*Task directions*. Repeat the records below exactly, leaving out every picture.

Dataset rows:
** Begin **

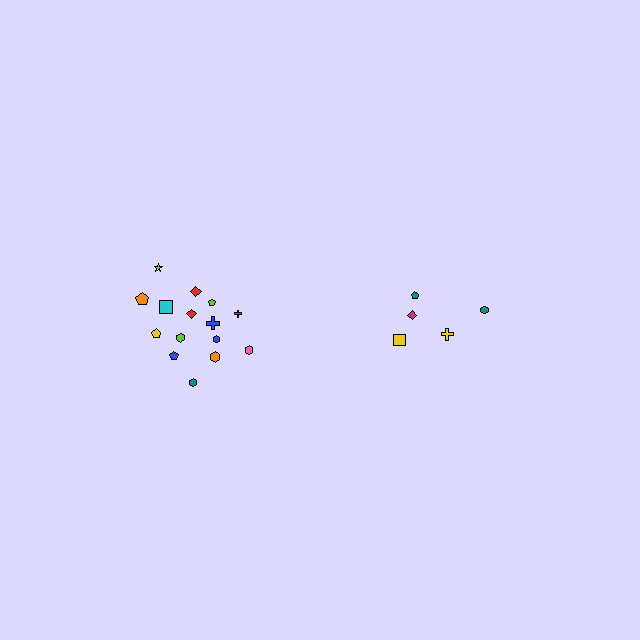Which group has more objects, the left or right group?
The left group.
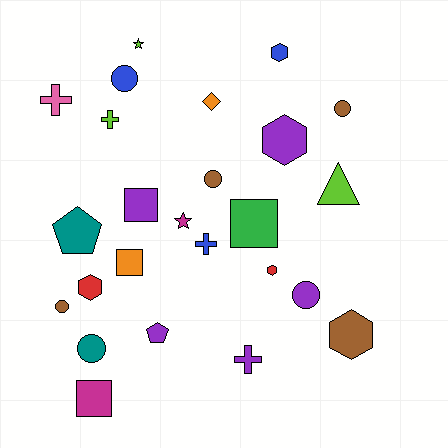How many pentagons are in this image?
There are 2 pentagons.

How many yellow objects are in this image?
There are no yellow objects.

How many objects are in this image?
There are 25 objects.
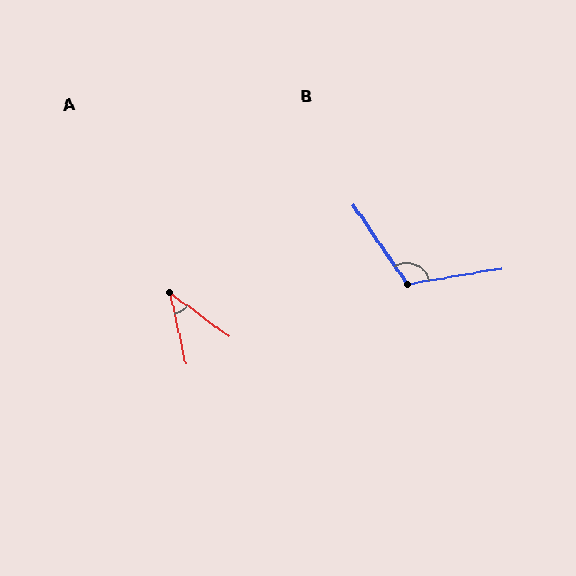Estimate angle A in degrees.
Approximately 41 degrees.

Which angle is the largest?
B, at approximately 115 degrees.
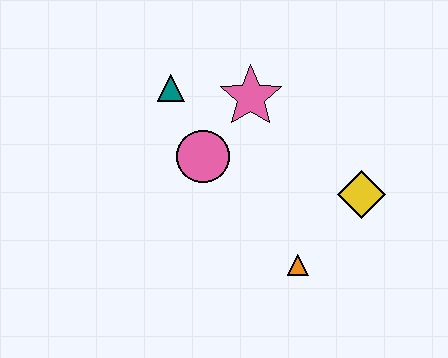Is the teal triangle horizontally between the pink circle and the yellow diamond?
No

** End **

*Output of the exercise*.
Which group has more objects, the left or right group?
The left group.
How many pentagons are in this image?
There are 2 pentagons.

How many yellow objects are in this image?
There are no yellow objects.

How many objects are in this image?
There are 25 objects.
Estimate angle A in degrees.
Approximately 41 degrees.

Which angle is the largest?
B, at approximately 115 degrees.
Is the teal triangle horizontally between the pink circle and the yellow diamond?
No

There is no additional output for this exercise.